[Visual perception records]
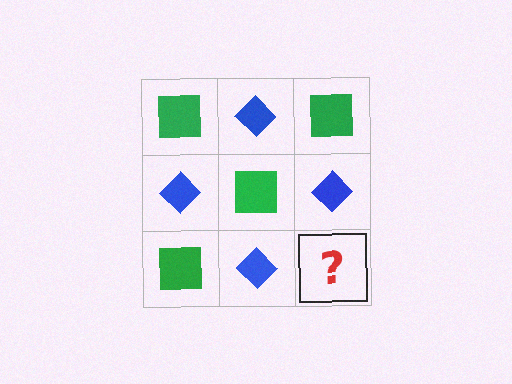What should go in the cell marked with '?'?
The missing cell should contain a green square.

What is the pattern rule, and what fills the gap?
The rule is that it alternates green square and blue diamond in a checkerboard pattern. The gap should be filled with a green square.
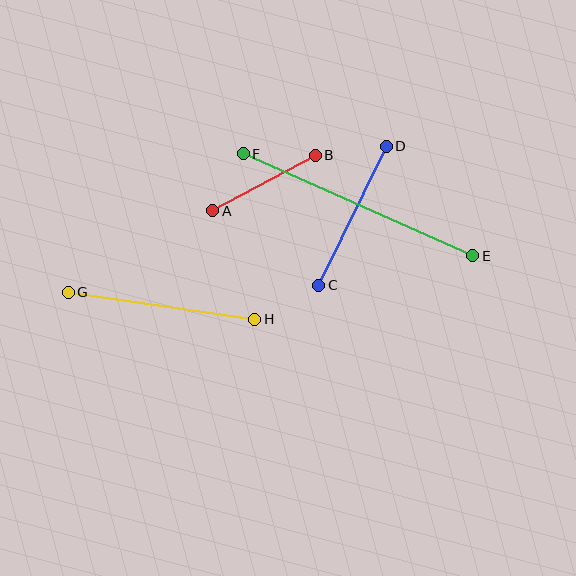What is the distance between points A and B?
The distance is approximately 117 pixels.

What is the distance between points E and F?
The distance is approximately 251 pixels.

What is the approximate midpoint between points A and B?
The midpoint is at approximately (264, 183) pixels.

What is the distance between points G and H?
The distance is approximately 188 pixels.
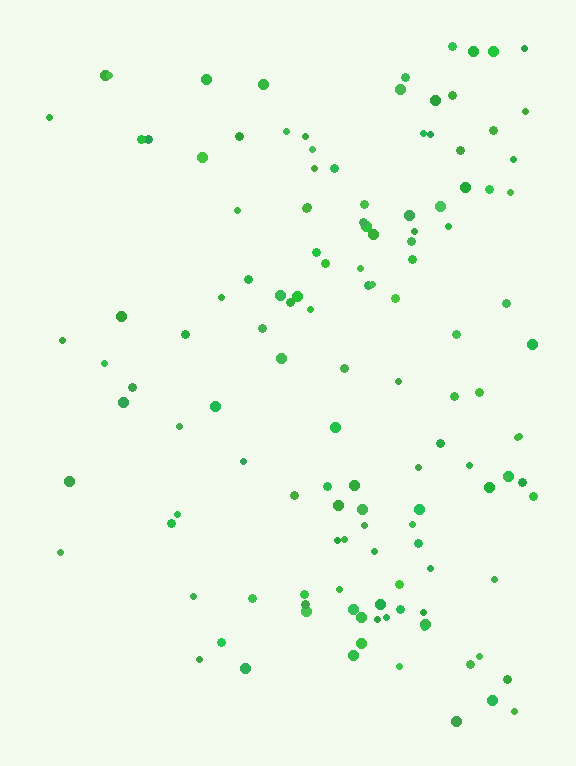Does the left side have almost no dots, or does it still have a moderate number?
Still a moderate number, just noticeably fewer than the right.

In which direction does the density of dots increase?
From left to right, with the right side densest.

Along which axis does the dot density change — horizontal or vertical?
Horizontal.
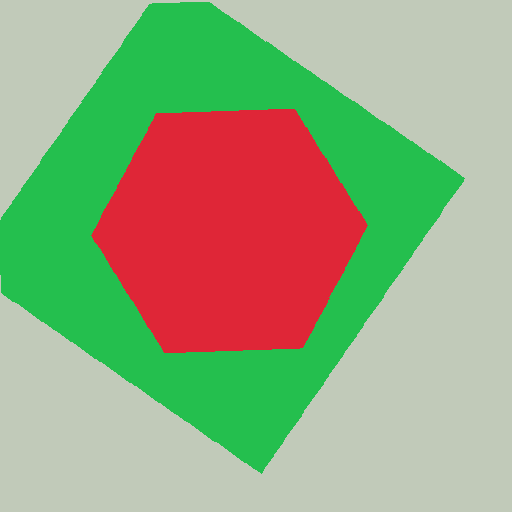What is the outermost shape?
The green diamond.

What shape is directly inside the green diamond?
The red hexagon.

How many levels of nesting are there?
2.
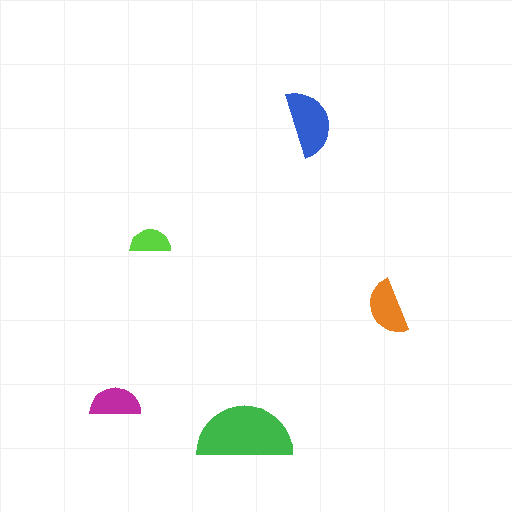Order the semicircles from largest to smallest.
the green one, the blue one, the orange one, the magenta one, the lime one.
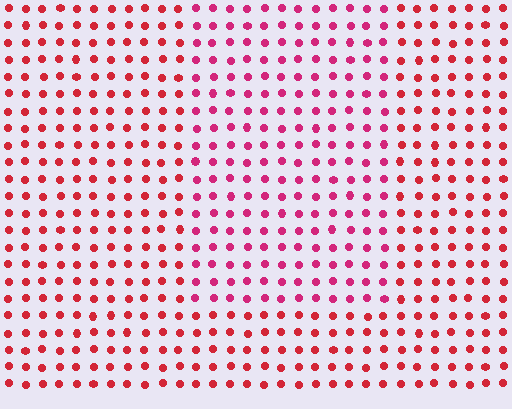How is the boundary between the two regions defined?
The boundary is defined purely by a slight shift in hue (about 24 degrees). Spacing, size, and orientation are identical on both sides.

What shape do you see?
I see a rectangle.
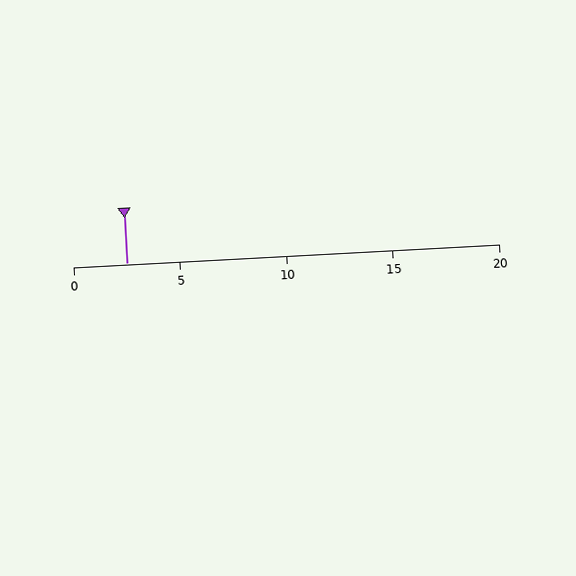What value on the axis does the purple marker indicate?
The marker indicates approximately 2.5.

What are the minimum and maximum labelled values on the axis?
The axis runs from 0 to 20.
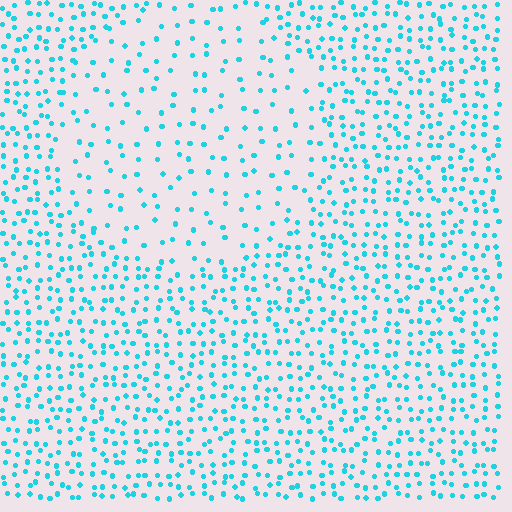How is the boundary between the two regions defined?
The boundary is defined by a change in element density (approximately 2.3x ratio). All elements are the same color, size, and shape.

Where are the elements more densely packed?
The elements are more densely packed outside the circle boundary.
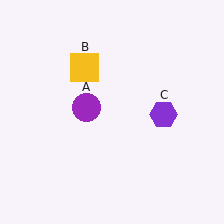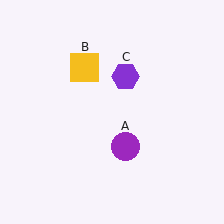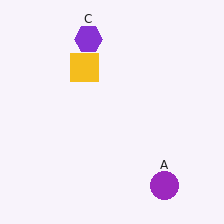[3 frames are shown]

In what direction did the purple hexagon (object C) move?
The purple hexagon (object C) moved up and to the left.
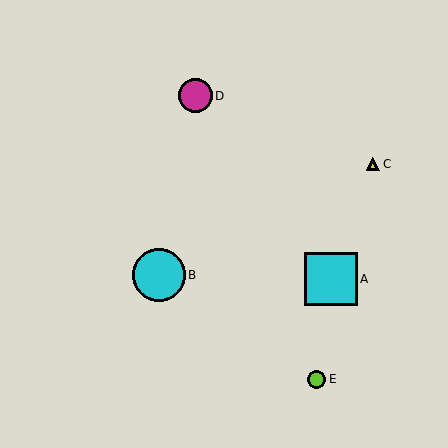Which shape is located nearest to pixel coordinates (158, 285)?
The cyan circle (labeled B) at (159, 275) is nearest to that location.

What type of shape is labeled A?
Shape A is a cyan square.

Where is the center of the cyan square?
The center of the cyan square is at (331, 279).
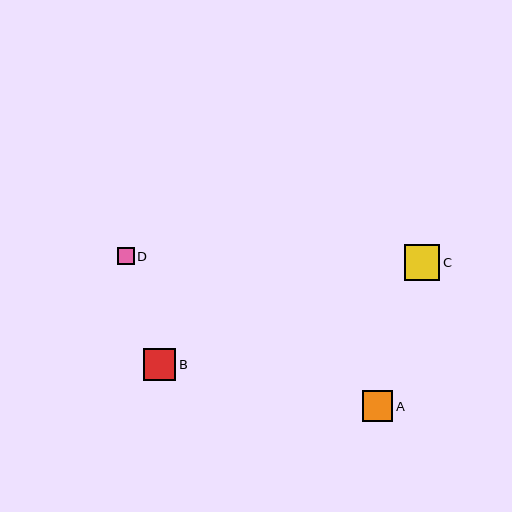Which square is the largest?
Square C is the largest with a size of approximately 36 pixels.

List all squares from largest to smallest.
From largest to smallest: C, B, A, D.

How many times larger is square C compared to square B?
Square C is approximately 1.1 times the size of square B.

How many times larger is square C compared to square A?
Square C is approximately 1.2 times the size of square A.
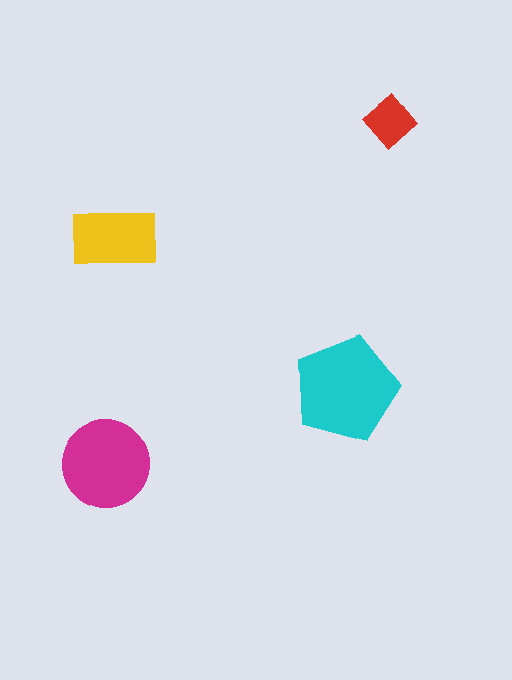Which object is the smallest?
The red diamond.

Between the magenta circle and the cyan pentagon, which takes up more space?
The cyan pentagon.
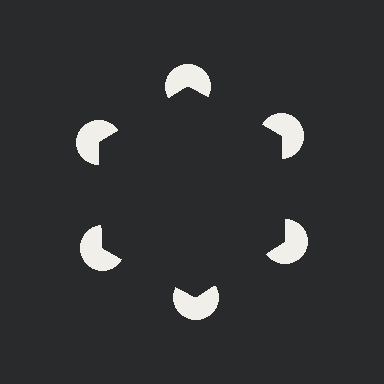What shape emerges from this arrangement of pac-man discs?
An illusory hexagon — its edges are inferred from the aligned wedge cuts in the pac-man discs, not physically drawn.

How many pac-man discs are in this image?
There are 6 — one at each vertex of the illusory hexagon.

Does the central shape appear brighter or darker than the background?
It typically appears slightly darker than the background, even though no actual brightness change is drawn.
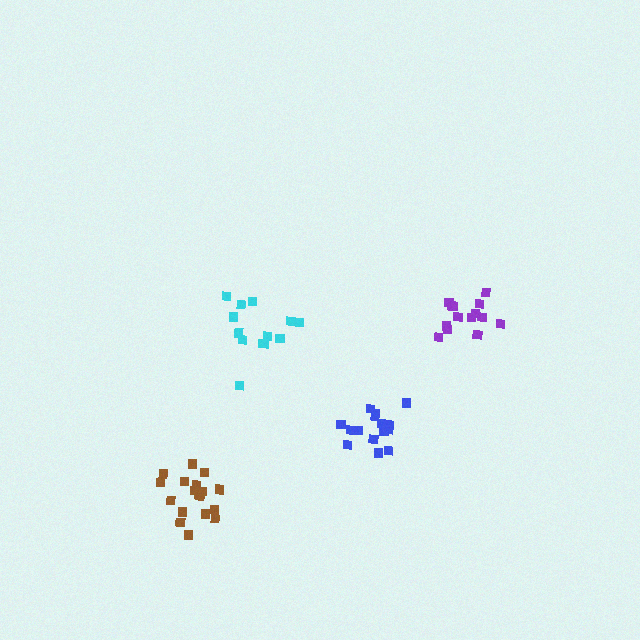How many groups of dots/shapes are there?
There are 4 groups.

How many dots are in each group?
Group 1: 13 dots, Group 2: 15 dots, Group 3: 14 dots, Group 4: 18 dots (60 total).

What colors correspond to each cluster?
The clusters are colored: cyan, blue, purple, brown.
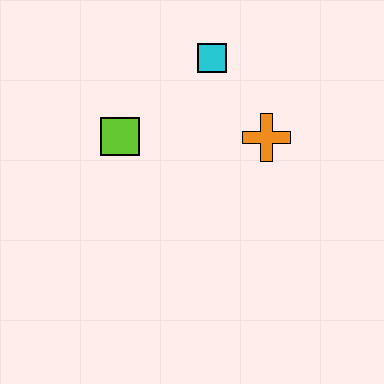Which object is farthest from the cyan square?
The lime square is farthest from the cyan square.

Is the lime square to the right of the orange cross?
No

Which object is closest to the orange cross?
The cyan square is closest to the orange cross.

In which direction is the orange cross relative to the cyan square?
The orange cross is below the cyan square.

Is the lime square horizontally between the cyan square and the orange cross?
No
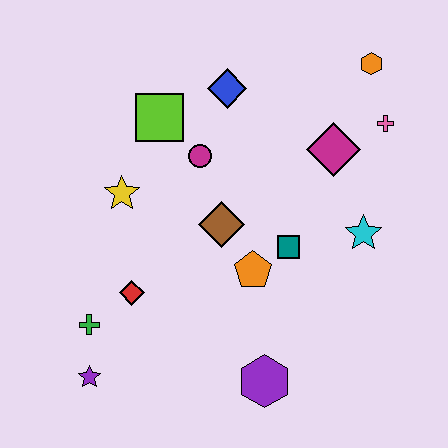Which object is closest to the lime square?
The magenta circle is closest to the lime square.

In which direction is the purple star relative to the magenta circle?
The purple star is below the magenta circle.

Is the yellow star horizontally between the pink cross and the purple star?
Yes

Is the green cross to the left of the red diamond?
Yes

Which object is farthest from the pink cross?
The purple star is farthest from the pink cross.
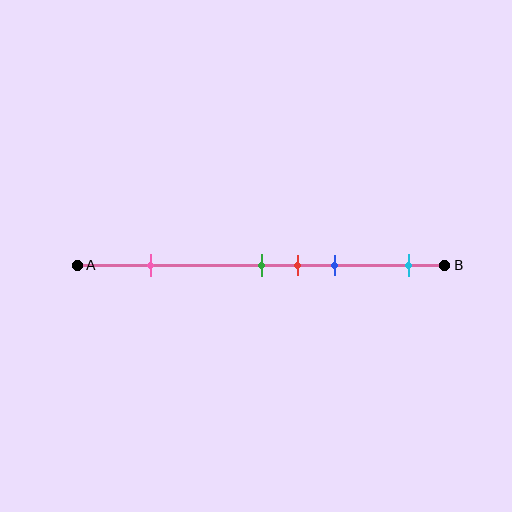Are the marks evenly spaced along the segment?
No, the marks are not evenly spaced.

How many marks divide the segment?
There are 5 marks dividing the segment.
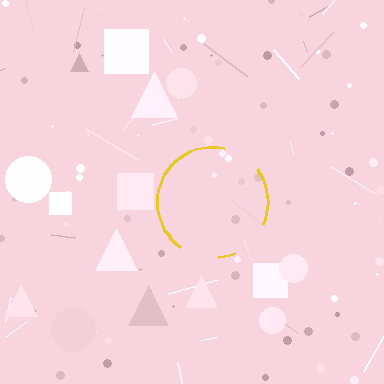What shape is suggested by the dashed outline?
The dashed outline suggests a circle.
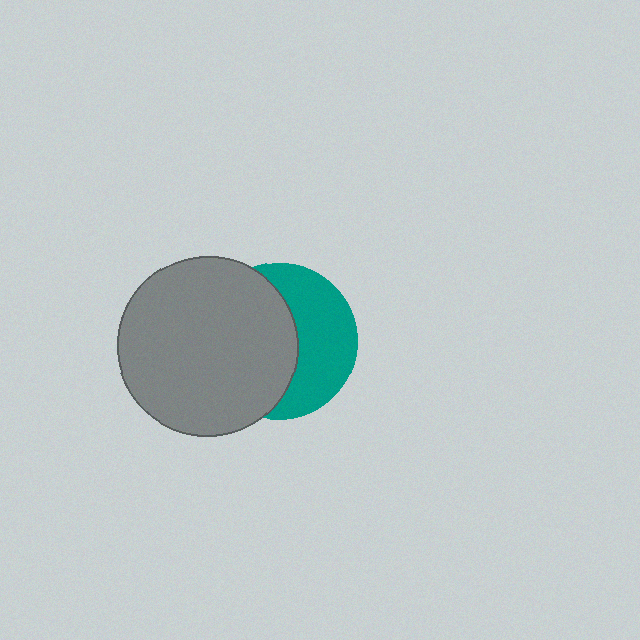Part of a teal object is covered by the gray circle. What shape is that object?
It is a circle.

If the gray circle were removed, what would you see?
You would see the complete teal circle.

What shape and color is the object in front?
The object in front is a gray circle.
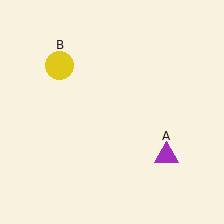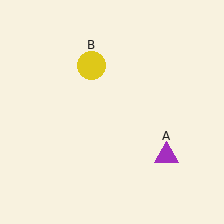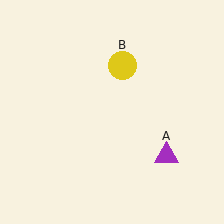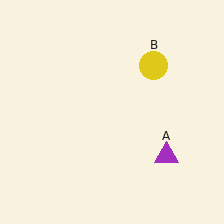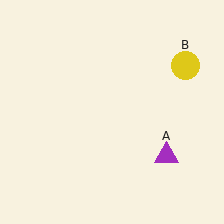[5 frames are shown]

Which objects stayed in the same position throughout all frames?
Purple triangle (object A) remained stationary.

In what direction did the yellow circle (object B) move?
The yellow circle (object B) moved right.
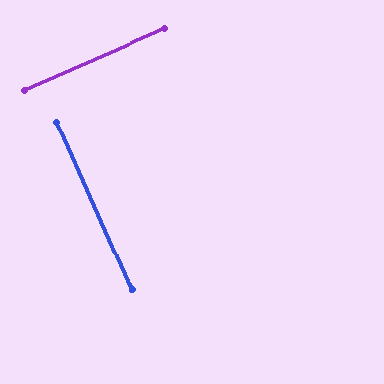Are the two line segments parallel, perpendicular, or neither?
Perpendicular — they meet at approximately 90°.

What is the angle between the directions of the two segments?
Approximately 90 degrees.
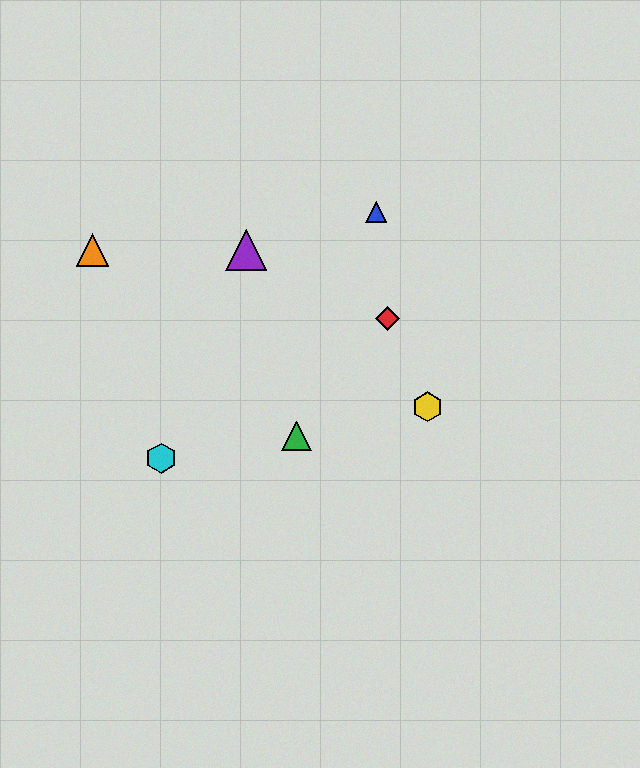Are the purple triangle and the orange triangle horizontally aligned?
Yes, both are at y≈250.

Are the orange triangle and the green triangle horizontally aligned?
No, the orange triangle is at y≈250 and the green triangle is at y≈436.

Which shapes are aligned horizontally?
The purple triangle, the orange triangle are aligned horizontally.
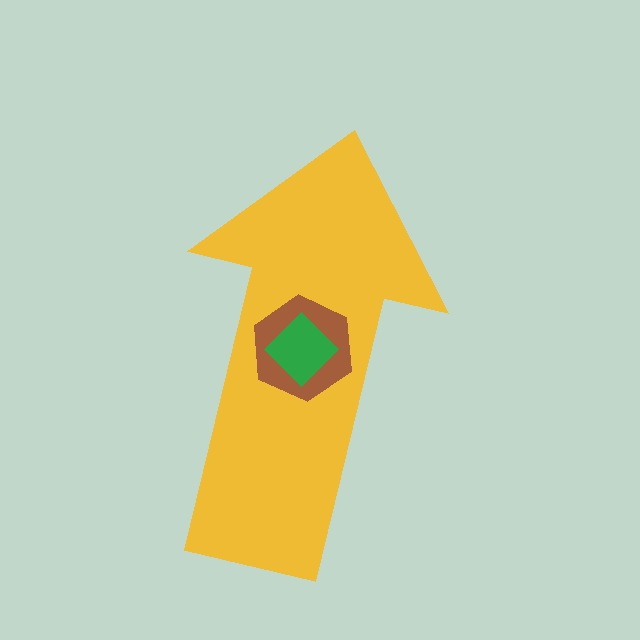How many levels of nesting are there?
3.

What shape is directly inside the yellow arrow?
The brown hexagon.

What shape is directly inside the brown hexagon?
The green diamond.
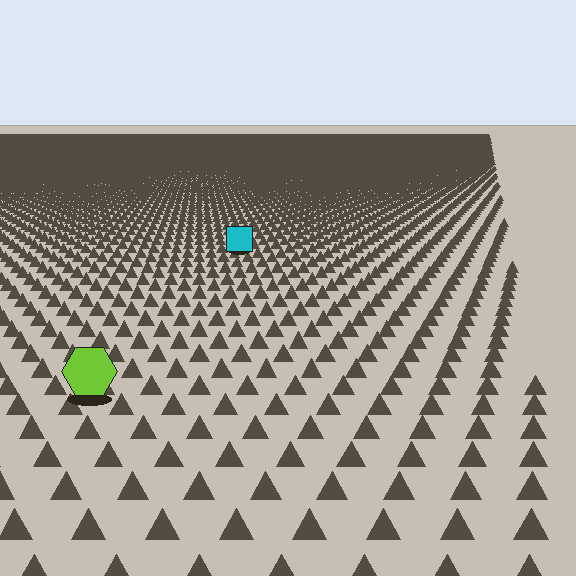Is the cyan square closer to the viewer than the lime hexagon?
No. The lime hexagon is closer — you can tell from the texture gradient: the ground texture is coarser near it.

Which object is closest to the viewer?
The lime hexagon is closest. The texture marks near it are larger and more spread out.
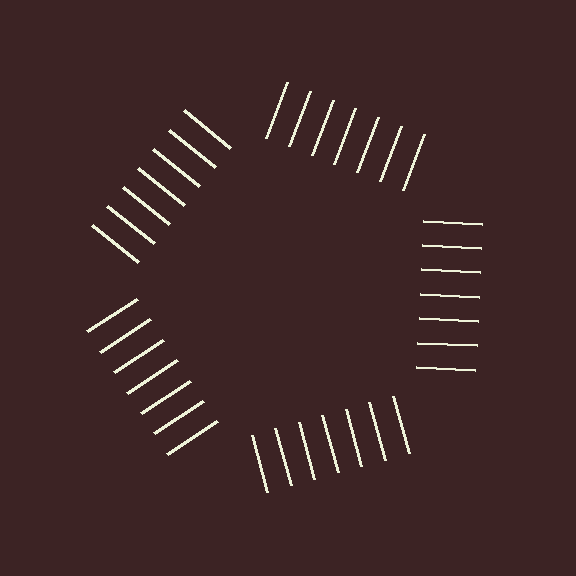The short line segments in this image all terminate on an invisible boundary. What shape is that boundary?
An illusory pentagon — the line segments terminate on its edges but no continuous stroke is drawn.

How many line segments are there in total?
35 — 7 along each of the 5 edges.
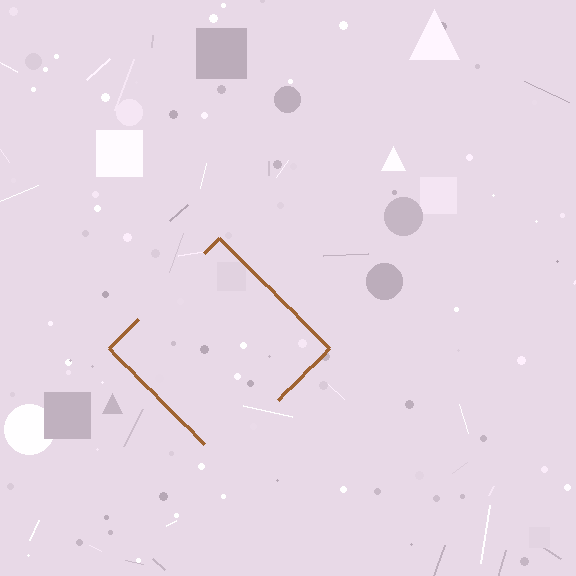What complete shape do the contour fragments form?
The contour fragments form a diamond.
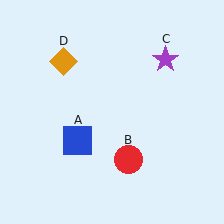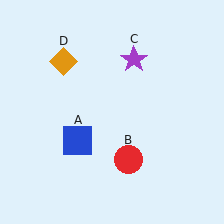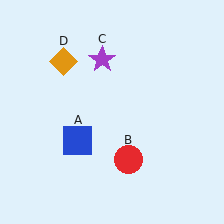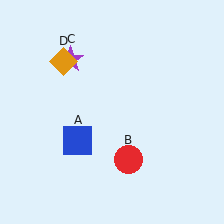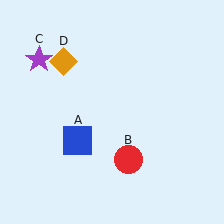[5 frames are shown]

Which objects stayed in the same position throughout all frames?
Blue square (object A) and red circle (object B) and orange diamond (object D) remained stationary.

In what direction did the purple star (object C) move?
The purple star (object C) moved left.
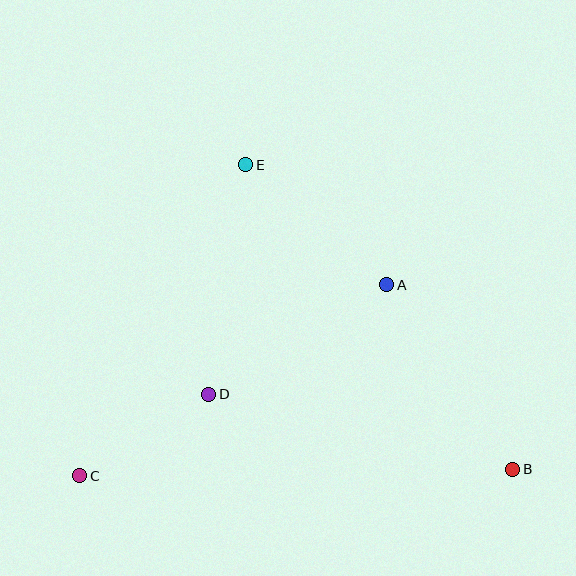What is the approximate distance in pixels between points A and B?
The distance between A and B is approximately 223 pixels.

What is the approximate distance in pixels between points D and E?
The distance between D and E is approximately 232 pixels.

Brief: Repeat verbatim the lines from the one holding "Which shapes are aligned horizontally?" through the end of the listing above, both ends included, but not the pictures.

Solved exercise:
Which shapes are aligned horizontally?
The purple triangle, the orange triangle are aligned horizontally.
How many levels of nesting are there?
3.

What shape is directly inside the yellow arrow?
The brown hexagon.

What shape is directly inside the brown hexagon?
The green diamond.
Is the cyan square closer to the viewer than the lime hexagon?
No. The lime hexagon is closer — you can tell from the texture gradient: the ground texture is coarser near it.

Which object is closest to the viewer?
The lime hexagon is closest. The texture marks near it are larger and more spread out.
The short line segments in this image all terminate on an invisible boundary. What shape is that boundary?
An illusory pentagon — the line segments terminate on its edges but no continuous stroke is drawn.

How many line segments are there in total?
35 — 7 along each of the 5 edges.
What complete shape do the contour fragments form?
The contour fragments form a diamond.
[5 frames are shown]

Which objects stayed in the same position throughout all frames?
Blue square (object A) and red circle (object B) and orange diamond (object D) remained stationary.

In what direction did the purple star (object C) move?
The purple star (object C) moved left.
What is the approximate distance in pixels between points A and B?
The distance between A and B is approximately 223 pixels.

What is the approximate distance in pixels between points D and E?
The distance between D and E is approximately 232 pixels.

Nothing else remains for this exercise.